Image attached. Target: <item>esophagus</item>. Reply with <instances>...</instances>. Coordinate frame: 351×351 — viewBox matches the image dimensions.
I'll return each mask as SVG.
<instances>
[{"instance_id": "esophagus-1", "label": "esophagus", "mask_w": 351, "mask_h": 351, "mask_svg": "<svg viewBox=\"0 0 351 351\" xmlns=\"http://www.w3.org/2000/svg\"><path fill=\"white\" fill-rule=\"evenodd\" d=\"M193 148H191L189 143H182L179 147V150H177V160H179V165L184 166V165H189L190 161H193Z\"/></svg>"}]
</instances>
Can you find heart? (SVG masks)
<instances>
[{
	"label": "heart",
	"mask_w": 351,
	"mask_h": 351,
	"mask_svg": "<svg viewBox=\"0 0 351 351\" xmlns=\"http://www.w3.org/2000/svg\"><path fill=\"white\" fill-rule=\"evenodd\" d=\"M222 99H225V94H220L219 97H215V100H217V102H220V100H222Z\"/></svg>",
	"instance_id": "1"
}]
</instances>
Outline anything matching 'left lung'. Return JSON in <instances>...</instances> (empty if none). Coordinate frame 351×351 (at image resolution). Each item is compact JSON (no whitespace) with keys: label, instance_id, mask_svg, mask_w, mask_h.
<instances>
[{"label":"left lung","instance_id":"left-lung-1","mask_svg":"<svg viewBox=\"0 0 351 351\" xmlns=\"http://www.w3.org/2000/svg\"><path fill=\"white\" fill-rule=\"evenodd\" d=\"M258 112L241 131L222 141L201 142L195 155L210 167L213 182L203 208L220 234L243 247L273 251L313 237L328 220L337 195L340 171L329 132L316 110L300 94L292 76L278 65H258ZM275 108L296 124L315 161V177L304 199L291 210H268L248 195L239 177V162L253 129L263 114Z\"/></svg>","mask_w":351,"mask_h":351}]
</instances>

#### Work required
Convert every line of the entries above into a Markdown table with the columns No. and Line, numbering the rows in order and leaving out blank lines.

#### Solved problem
| No. | Line |
|---|---|
| 1 | Image attached. Target: <item>esophagus</item>. Reply with <instances>...</instances>. Coordinate frame: 351×351 — viewBox matches the image dimensions. |
| 2 | I'll return each mask as SVG. |
| 3 | <instances> |
| 4 | [{"instance_id": "esophagus-1", "label": "esophagus", "mask_w": 351, "mask_h": 351, "mask_svg": "<svg viewBox=\"0 0 351 351\" xmlns=\"http://www.w3.org/2000/svg\"><path fill=\"white\" fill-rule=\"evenodd\" d=\"M193 148H191L189 143H182L179 147V150H177V160H179V165L184 166V165H189L190 161H193Z\"/></svg>"}] |
| 5 | </instances> |
| 6 | Can you find heart? (SVG masks) |
| 7 | <instances> |
| 8 | [{ |
| 9 | 	"label": "heart", |
| 10 | 	"mask_w": 351, |
| 11 | 	"mask_h": 351, |
| 12 | 	"mask_svg": "<svg viewBox=\"0 0 351 351\" xmlns=\"http://www.w3.org/2000/svg\"><path fill=\"white\" fill-rule=\"evenodd\" d=\"M222 99H225V94H220L219 97H215V100H217V102H220V100H222Z\"/></svg>", |
| 13 | 	"instance_id": "1" |
| 14 | }] |
| 15 | </instances> |
| 16 | Outline anything matching 'left lung'. Return JSON in <instances>...</instances> (empty if none). Coordinate frame 351×351 (at image resolution). Each item is compact JSON (no whitespace) with keys: label, instance_id, mask_svg, mask_w, mask_h. |
| 17 | <instances> |
| 18 | [{"label":"left lung","instance_id":"left-lung-1","mask_svg":"<svg viewBox=\"0 0 351 351\" xmlns=\"http://www.w3.org/2000/svg\"><path fill=\"white\" fill-rule=\"evenodd\" d=\"M258 112L241 131L222 141L201 142L195 155L210 167L213 182L203 208L220 234L243 247L273 251L313 237L328 220L337 195L340 171L329 132L316 110L300 94L292 76L278 65H258ZM275 108L296 124L315 161V177L304 199L291 210H268L248 195L239 177V162L253 129L263 114Z\"/></svg>","mask_w":351,"mask_h":351}] |
| 19 | </instances> |